What to work on: The records below must be output exactly, without pictures.

★ ★ ★ ★ ★

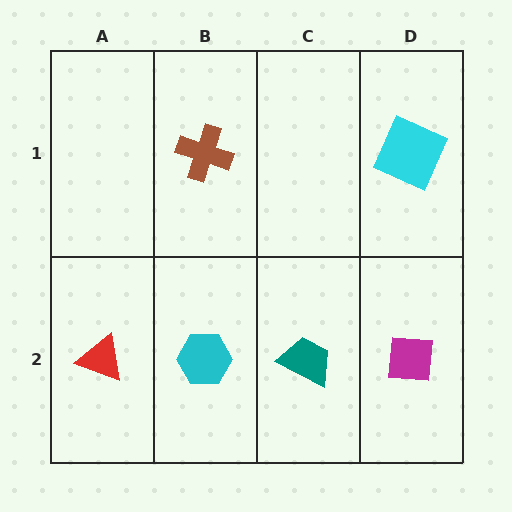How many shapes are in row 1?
2 shapes.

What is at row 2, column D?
A magenta square.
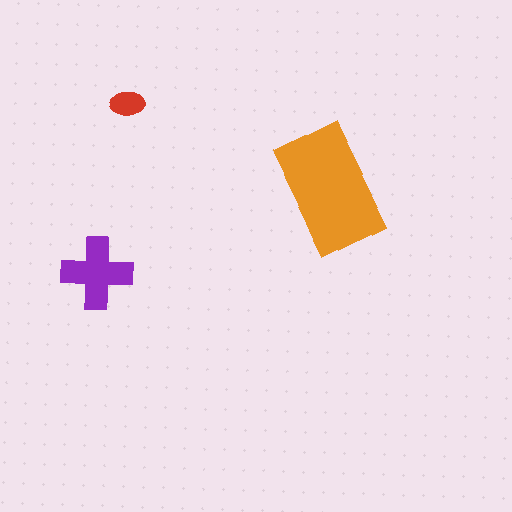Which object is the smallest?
The red ellipse.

★ ★ ★ ★ ★

Written response:
How many shapes are in row 1?
2 shapes.

What is at row 2, column D?
A magenta square.
Which object is the smallest?
The red ellipse.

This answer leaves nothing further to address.